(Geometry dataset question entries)

——

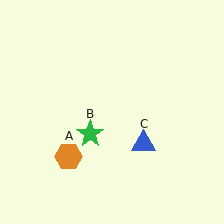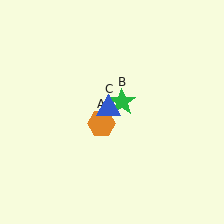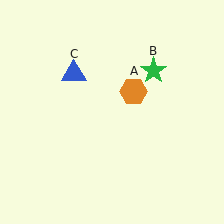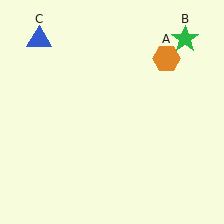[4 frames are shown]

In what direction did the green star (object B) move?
The green star (object B) moved up and to the right.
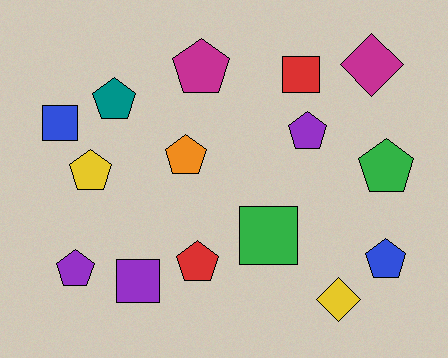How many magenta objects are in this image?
There are 2 magenta objects.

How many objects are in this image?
There are 15 objects.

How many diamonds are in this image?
There are 2 diamonds.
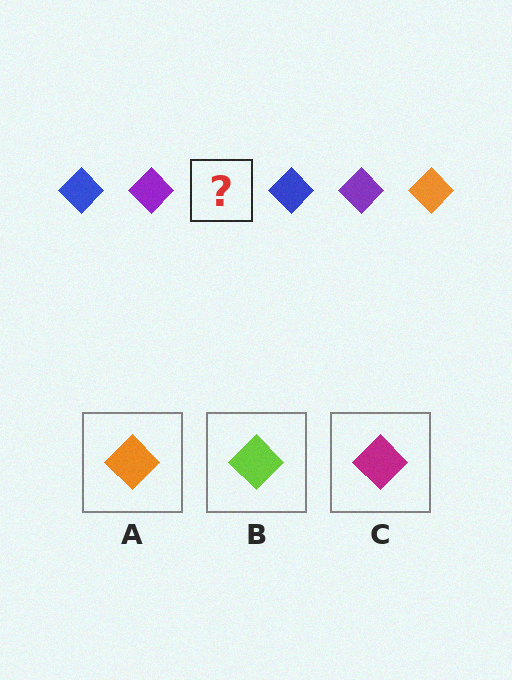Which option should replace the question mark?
Option A.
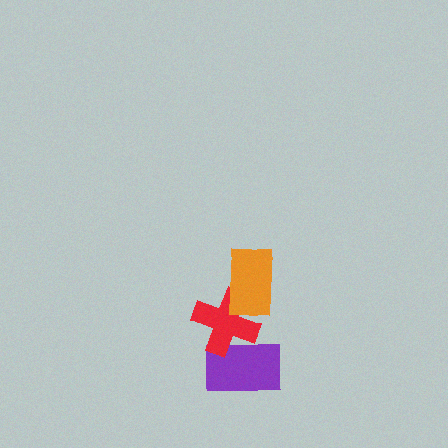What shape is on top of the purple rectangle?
The red cross is on top of the purple rectangle.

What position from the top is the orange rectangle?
The orange rectangle is 1st from the top.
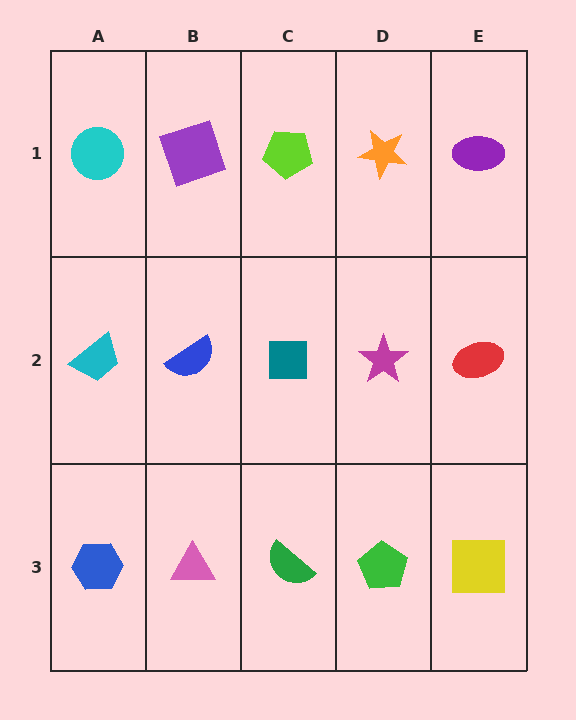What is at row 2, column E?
A red ellipse.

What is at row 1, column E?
A purple ellipse.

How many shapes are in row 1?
5 shapes.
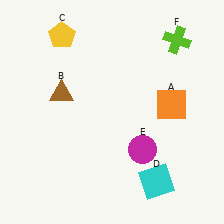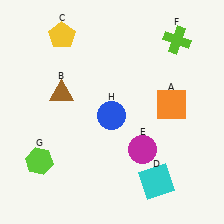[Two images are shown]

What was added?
A lime hexagon (G), a blue circle (H) were added in Image 2.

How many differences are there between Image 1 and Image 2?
There are 2 differences between the two images.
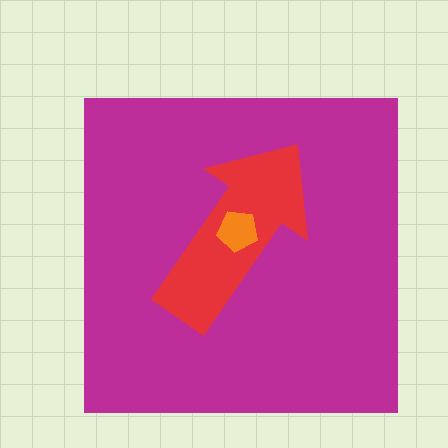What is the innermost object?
The orange pentagon.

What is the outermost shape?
The magenta square.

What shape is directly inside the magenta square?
The red arrow.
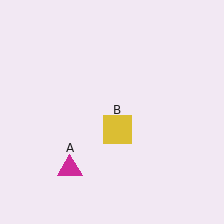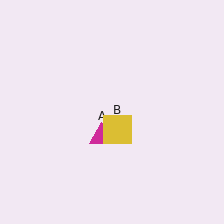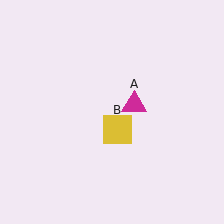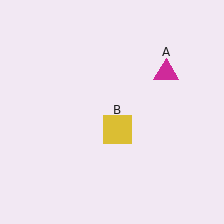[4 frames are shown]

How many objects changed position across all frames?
1 object changed position: magenta triangle (object A).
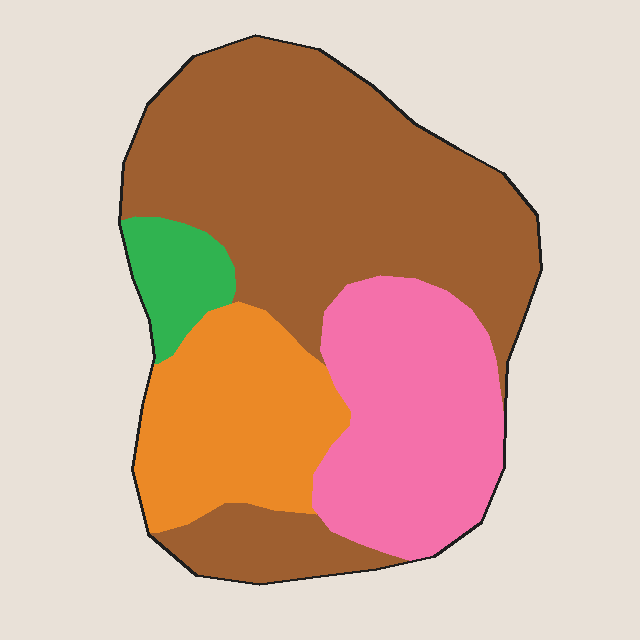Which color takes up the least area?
Green, at roughly 5%.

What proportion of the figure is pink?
Pink takes up between a sixth and a third of the figure.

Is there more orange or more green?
Orange.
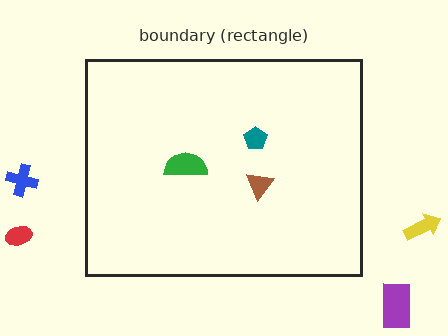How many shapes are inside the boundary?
3 inside, 4 outside.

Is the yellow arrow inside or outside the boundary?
Outside.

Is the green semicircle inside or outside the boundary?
Inside.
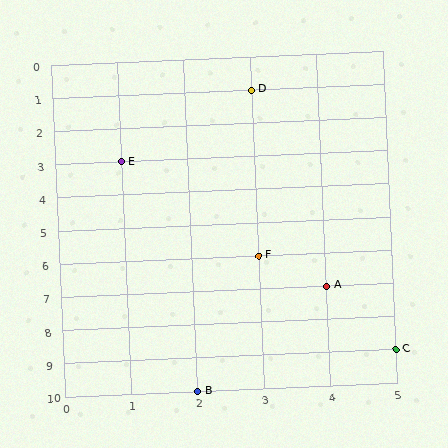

——

## [INSTRUCTIONS FOR THE TASK]
Print the lines from the one holding "What proportion of the figure is pink?" through the last line of the records, word for word, and omit the pictures.

## [EXERCISE RESPONSE]
What proportion of the figure is pink?
Pink takes up between a sixth and a third of the figure.

Is there more orange or more green?
Orange.
How many shapes are inside the boundary?
3 inside, 4 outside.

Is the yellow arrow inside or outside the boundary?
Outside.

Is the green semicircle inside or outside the boundary?
Inside.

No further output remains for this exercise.